— Begin —

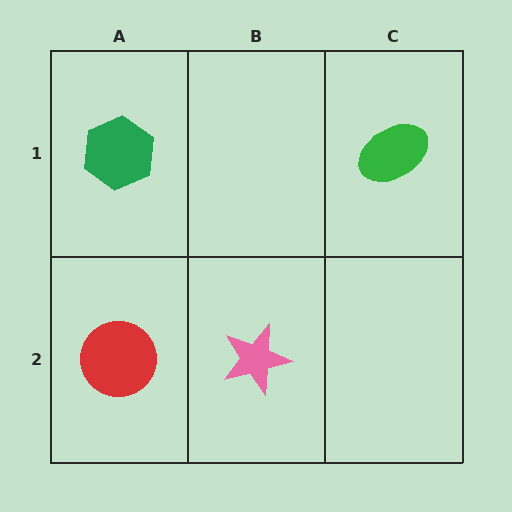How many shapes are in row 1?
2 shapes.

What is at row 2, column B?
A pink star.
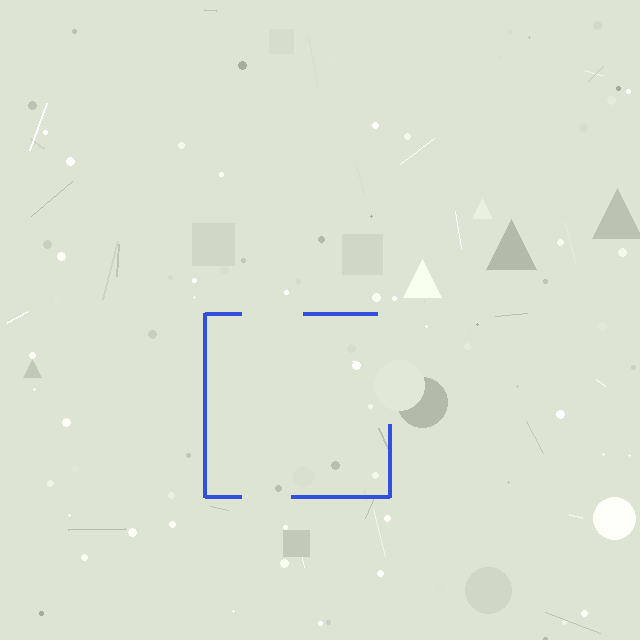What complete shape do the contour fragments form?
The contour fragments form a square.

— End —

Job ▸ Transcribe all of the entries word for word, but skip any pictures they contain.

Problem solution ▸
How many shapes are in row 1?
2 shapes.

What is at row 2, column B?
A pink star.
What complete shape do the contour fragments form?
The contour fragments form a square.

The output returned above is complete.